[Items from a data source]
::::

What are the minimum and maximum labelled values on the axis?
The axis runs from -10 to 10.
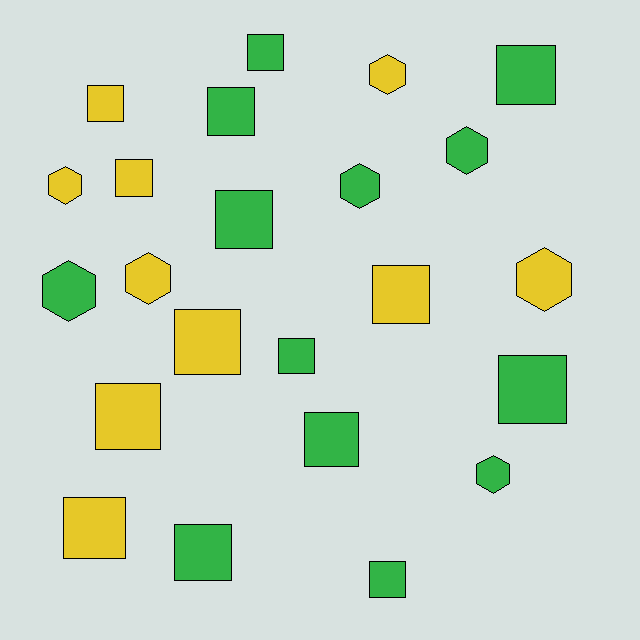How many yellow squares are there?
There are 6 yellow squares.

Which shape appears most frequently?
Square, with 15 objects.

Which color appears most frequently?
Green, with 13 objects.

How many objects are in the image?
There are 23 objects.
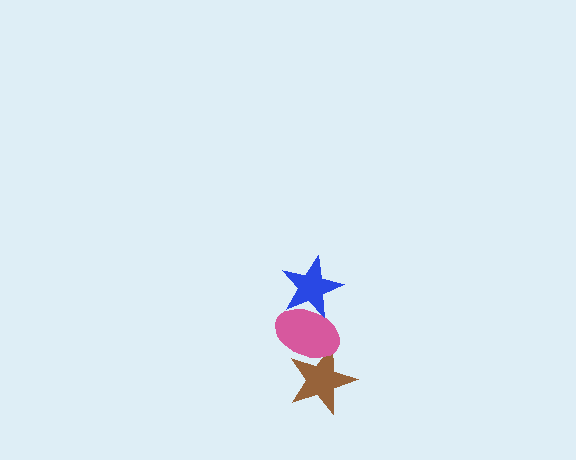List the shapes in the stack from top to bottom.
From top to bottom: the blue star, the pink ellipse, the brown star.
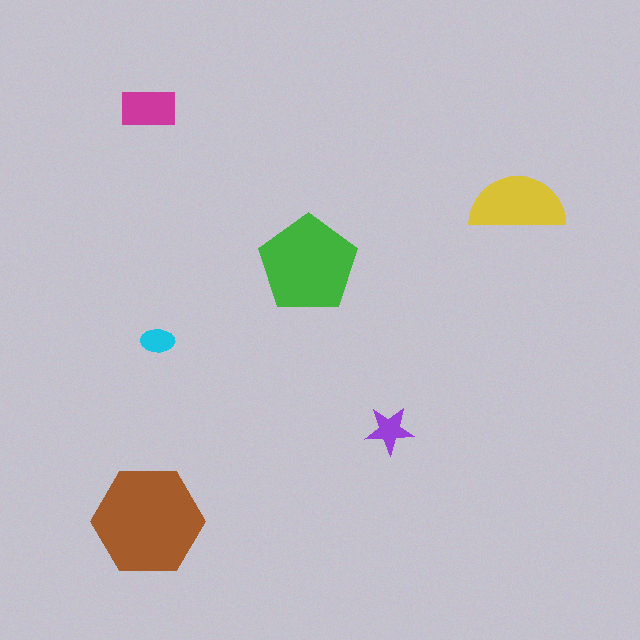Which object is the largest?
The brown hexagon.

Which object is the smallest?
The cyan ellipse.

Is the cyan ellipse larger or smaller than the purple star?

::::

_Requirement_: All of the material above needs to be restated exactly, with no pictures.

_Worked answer_:
What are the minimum and maximum labelled values on the axis?
The axis runs from -10 to 10.
How many yellow squares are there?
There are 6 yellow squares.

Which shape appears most frequently?
Square, with 15 objects.

Which color appears most frequently?
Green, with 13 objects.

How many objects are in the image?
There are 23 objects.
List the shapes in the stack from top to bottom.
From top to bottom: the blue star, the pink ellipse, the brown star.
Which object is the largest?
The brown hexagon.

Which object is the smallest?
The cyan ellipse.

Is the cyan ellipse larger or smaller than the purple star?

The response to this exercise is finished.